**Source data**
──────

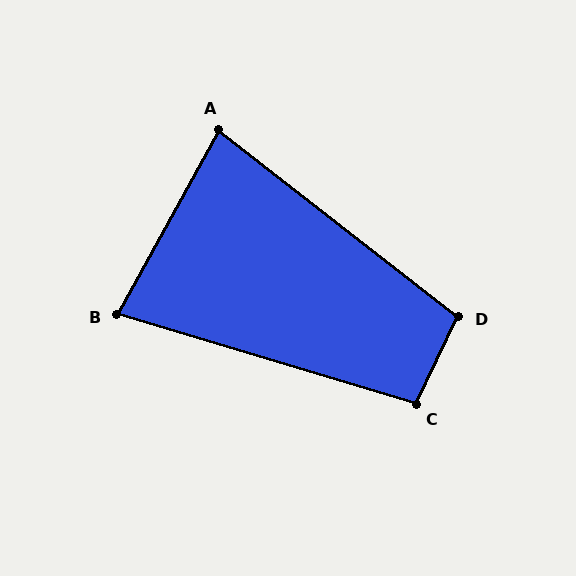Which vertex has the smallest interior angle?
B, at approximately 78 degrees.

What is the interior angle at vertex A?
Approximately 81 degrees (acute).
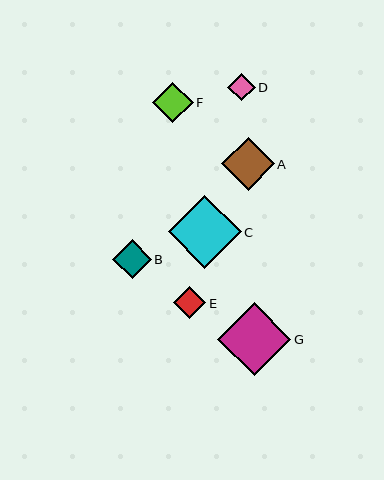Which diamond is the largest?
Diamond G is the largest with a size of approximately 73 pixels.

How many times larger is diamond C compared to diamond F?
Diamond C is approximately 1.8 times the size of diamond F.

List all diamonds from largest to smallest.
From largest to smallest: G, C, A, F, B, E, D.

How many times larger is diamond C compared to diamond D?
Diamond C is approximately 2.7 times the size of diamond D.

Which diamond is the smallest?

──────

**Exercise**
Word for word, quote the lines above. Omit the pictures.

**Written answer**
Which vertex has the smallest interior angle?
B, at approximately 78 degrees.

What is the interior angle at vertex A?
Approximately 81 degrees (acute).
Which diamond is the largest?
Diamond G is the largest with a size of approximately 73 pixels.

How many times larger is diamond C compared to diamond F?
Diamond C is approximately 1.8 times the size of diamond F.

List all diamonds from largest to smallest.
From largest to smallest: G, C, A, F, B, E, D.

How many times larger is diamond C compared to diamond D?
Diamond C is approximately 2.7 times the size of diamond D.

Which diamond is the smallest?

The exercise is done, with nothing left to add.